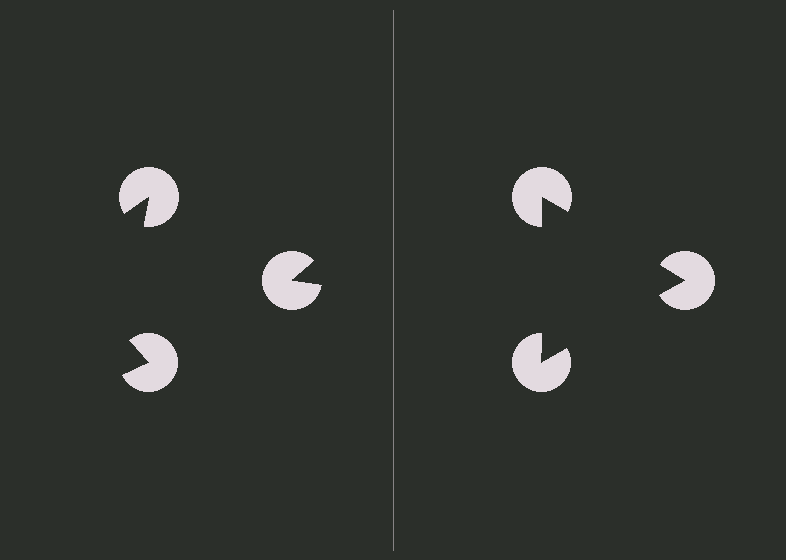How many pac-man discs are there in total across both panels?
6 — 3 on each side.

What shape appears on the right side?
An illusory triangle.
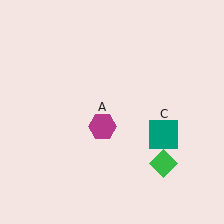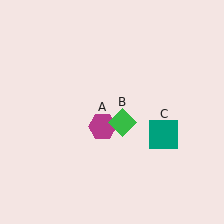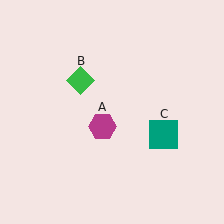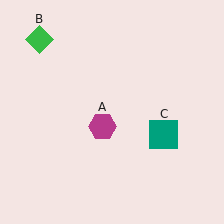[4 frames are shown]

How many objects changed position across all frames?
1 object changed position: green diamond (object B).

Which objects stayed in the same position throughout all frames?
Magenta hexagon (object A) and teal square (object C) remained stationary.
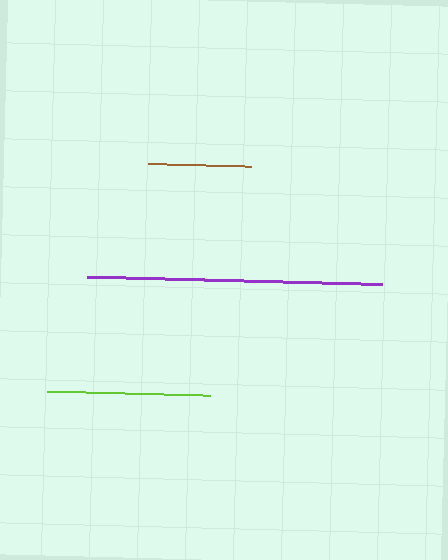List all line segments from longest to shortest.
From longest to shortest: purple, lime, brown.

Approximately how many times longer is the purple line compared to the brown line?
The purple line is approximately 2.8 times the length of the brown line.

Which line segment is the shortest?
The brown line is the shortest at approximately 103 pixels.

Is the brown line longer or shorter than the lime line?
The lime line is longer than the brown line.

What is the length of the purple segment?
The purple segment is approximately 295 pixels long.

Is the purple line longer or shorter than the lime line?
The purple line is longer than the lime line.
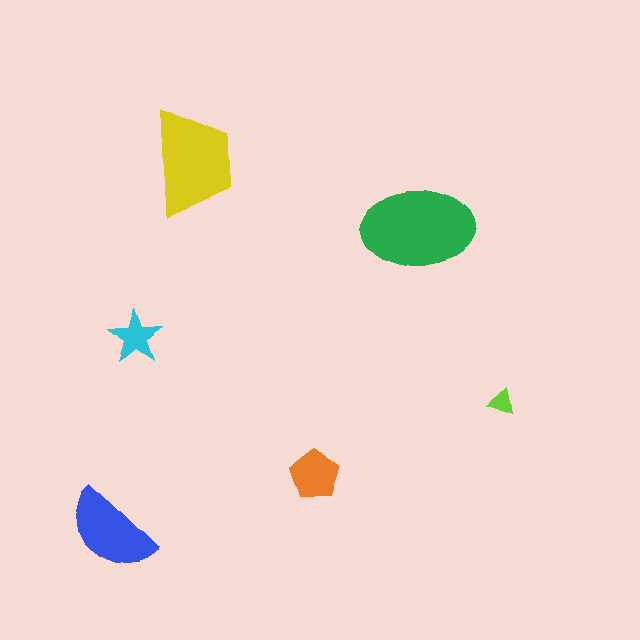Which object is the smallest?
The lime triangle.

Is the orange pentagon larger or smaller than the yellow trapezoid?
Smaller.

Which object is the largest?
The green ellipse.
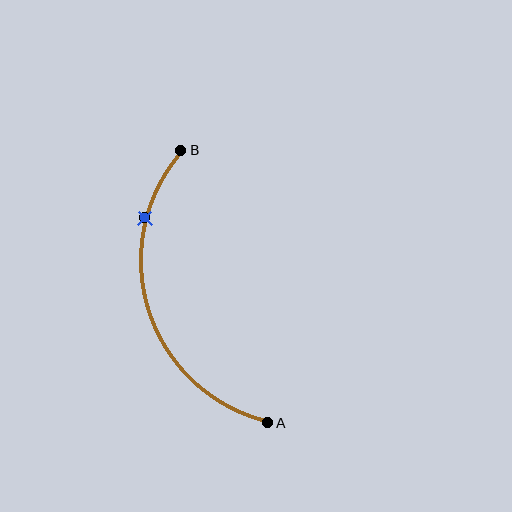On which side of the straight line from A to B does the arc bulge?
The arc bulges to the left of the straight line connecting A and B.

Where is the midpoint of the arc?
The arc midpoint is the point on the curve farthest from the straight line joining A and B. It sits to the left of that line.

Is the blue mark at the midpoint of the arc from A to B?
No. The blue mark lies on the arc but is closer to endpoint B. The arc midpoint would be at the point on the curve equidistant along the arc from both A and B.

----

**Required work**
Repeat the data exactly in full, omitting its pictures.

**Answer to this exercise**
How many pac-man discs are there in total across both panels?
6 — 3 on each side.

What shape appears on the right side?
An illusory triangle.
[4 frames are shown]

How many objects changed position across all frames?
1 object changed position: green diamond (object B).

Which objects stayed in the same position throughout all frames?
Magenta hexagon (object A) and teal square (object C) remained stationary.
List all line segments from longest to shortest.
From longest to shortest: purple, lime, brown.

Approximately how many times longer is the purple line compared to the brown line?
The purple line is approximately 2.8 times the length of the brown line.

Which line segment is the shortest?
The brown line is the shortest at approximately 103 pixels.

Is the brown line longer or shorter than the lime line?
The lime line is longer than the brown line.

What is the length of the purple segment?
The purple segment is approximately 295 pixels long.

Is the purple line longer or shorter than the lime line?
The purple line is longer than the lime line.
Which object is the smallest?
The lime triangle.

Is the orange pentagon larger or smaller than the yellow trapezoid?
Smaller.

Which object is the largest?
The green ellipse.
On which side of the straight line from A to B does the arc bulge?
The arc bulges to the left of the straight line connecting A and B.

Where is the midpoint of the arc?
The arc midpoint is the point on the curve farthest from the straight line joining A and B. It sits to the left of that line.

Is the blue mark at the midpoint of the arc from A to B?
No. The blue mark lies on the arc but is closer to endpoint B. The arc midpoint would be at the point on the curve equidistant along the arc from both A and B.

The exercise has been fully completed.